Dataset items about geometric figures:
_ _ _ _ _ _ _

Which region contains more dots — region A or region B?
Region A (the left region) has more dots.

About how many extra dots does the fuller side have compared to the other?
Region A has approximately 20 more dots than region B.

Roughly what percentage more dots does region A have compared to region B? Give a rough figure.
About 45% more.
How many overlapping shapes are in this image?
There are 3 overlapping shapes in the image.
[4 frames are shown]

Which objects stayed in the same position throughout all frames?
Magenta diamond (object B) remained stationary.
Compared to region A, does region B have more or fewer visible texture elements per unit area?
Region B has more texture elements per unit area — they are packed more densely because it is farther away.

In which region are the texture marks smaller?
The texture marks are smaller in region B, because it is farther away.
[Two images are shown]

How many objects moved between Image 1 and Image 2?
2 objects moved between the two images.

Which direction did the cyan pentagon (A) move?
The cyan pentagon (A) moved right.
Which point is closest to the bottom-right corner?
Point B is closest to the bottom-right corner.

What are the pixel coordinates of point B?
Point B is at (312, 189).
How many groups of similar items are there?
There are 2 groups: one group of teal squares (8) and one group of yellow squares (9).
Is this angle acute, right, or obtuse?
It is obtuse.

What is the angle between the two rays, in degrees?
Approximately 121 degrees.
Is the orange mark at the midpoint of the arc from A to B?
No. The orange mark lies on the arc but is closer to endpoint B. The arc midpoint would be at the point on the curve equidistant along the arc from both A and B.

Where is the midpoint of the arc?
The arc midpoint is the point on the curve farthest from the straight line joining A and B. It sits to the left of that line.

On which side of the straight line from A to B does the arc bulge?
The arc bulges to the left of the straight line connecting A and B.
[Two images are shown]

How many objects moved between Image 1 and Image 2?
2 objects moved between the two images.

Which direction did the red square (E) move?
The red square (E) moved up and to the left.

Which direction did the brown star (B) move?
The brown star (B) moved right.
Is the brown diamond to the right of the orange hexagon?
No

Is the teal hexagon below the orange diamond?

_ _ _ _ _ _ _

BRIEF: Extract, exactly, the lines above that begin at the line containing "Which direction did the red square (E) move?" and end at the final line of the records; add no other text.

SOLUTION:
Which direction did the red square (E) move?
The red square (E) moved up and to the left.

Which direction did the brown star (B) move?
The brown star (B) moved right.
Is the brown diamond to the right of the orange hexagon?
No

Is the teal hexagon below the orange diamond?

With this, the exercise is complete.